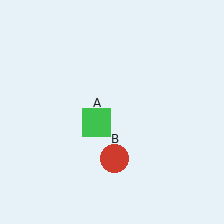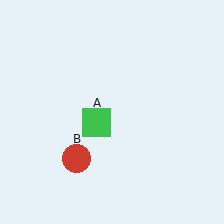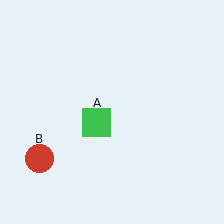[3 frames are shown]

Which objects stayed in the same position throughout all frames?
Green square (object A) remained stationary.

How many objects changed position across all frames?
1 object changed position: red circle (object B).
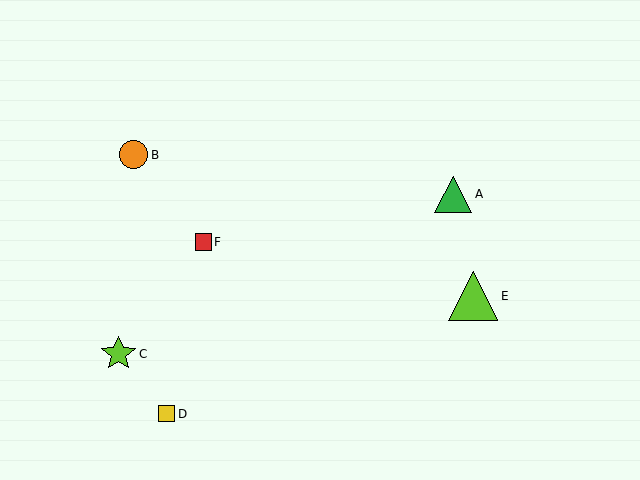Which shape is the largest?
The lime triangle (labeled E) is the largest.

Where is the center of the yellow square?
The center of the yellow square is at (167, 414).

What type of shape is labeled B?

_ _ _ _ _ _ _

▸ TASK: The entries above are to be returned exactly, without their pictures.

▸ CORRECT RESULT:
[3 frames are shown]

Which objects stayed in the same position throughout all frames?
Green square (object A) remained stationary.

How many objects changed position across all frames?
1 object changed position: red circle (object B).
Which shape is the largest?
The lime triangle (labeled E) is the largest.

Where is the center of the yellow square?
The center of the yellow square is at (167, 414).

What type of shape is labeled B?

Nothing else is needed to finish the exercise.